▸ **WRITTEN TASK**
Will you output all of the data below exactly, omitting the images?

[Simple shape dataset records]
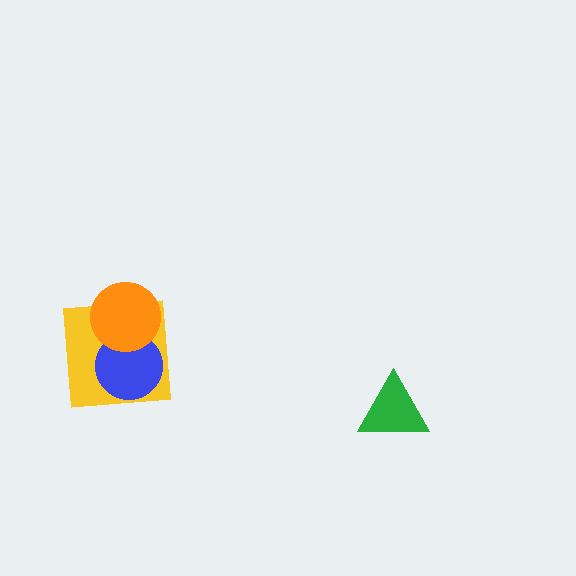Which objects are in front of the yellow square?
2 objects cover part of the yellow square: the blue circle and the orange circle.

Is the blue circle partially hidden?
Yes, it is partially covered by another shape.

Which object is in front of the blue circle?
The orange circle is in front of the blue circle.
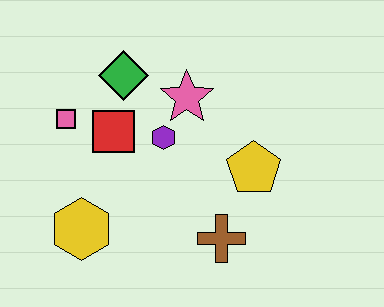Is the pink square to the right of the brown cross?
No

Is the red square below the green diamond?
Yes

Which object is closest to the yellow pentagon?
The brown cross is closest to the yellow pentagon.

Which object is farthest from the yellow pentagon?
The pink square is farthest from the yellow pentagon.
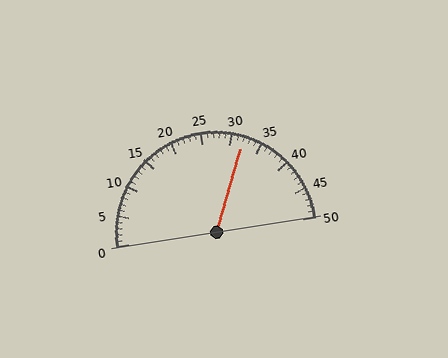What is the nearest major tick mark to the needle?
The nearest major tick mark is 30.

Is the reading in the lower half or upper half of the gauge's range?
The reading is in the upper half of the range (0 to 50).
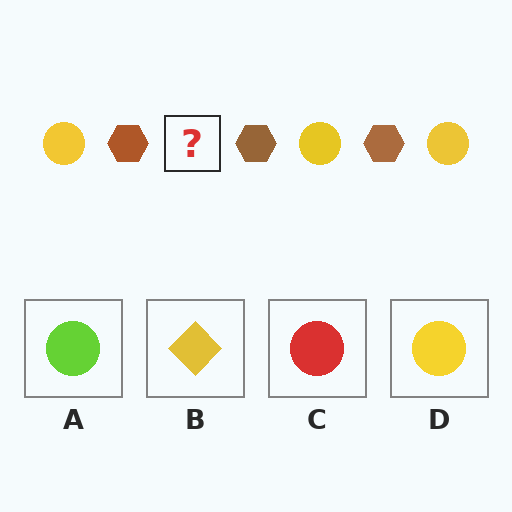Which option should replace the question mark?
Option D.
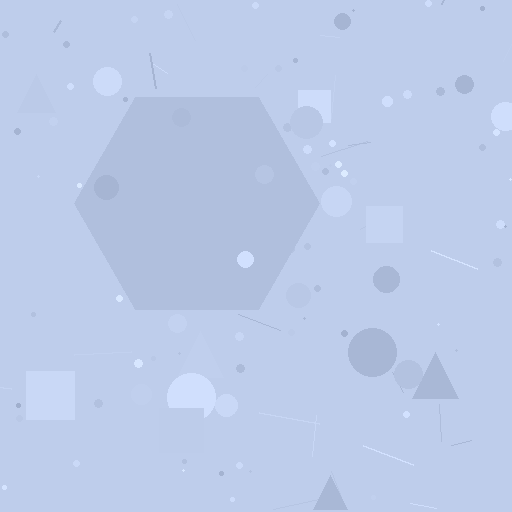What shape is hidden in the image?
A hexagon is hidden in the image.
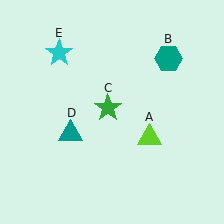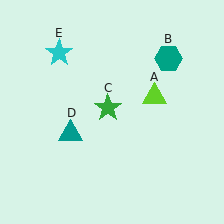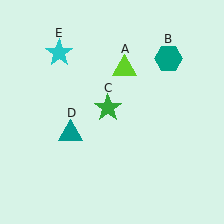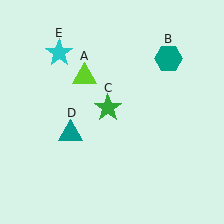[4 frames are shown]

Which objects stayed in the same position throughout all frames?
Teal hexagon (object B) and green star (object C) and teal triangle (object D) and cyan star (object E) remained stationary.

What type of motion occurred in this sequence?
The lime triangle (object A) rotated counterclockwise around the center of the scene.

▸ **EXERCISE RESULT**
Which objects are in front of the yellow square?
2 objects cover part of the yellow square: the blue circle and the orange circle.

Is the blue circle partially hidden?
Yes, it is partially covered by another shape.

Which object is in front of the blue circle?
The orange circle is in front of the blue circle.
Is the pink square to the right of the brown cross?
No

Is the red square below the green diamond?
Yes

Which object is closest to the yellow pentagon?
The brown cross is closest to the yellow pentagon.

Which object is farthest from the yellow pentagon?
The pink square is farthest from the yellow pentagon.
What is the nearest major tick mark to the needle?
The nearest major tick mark is 30.

Is the reading in the lower half or upper half of the gauge's range?
The reading is in the upper half of the range (0 to 50).
Which option should replace the question mark?
Option D.
What shape is hidden in the image?
A hexagon is hidden in the image.
[4 frames are shown]

Which objects stayed in the same position throughout all frames?
Teal hexagon (object B) and green star (object C) and teal triangle (object D) and cyan star (object E) remained stationary.

What type of motion occurred in this sequence?
The lime triangle (object A) rotated counterclockwise around the center of the scene.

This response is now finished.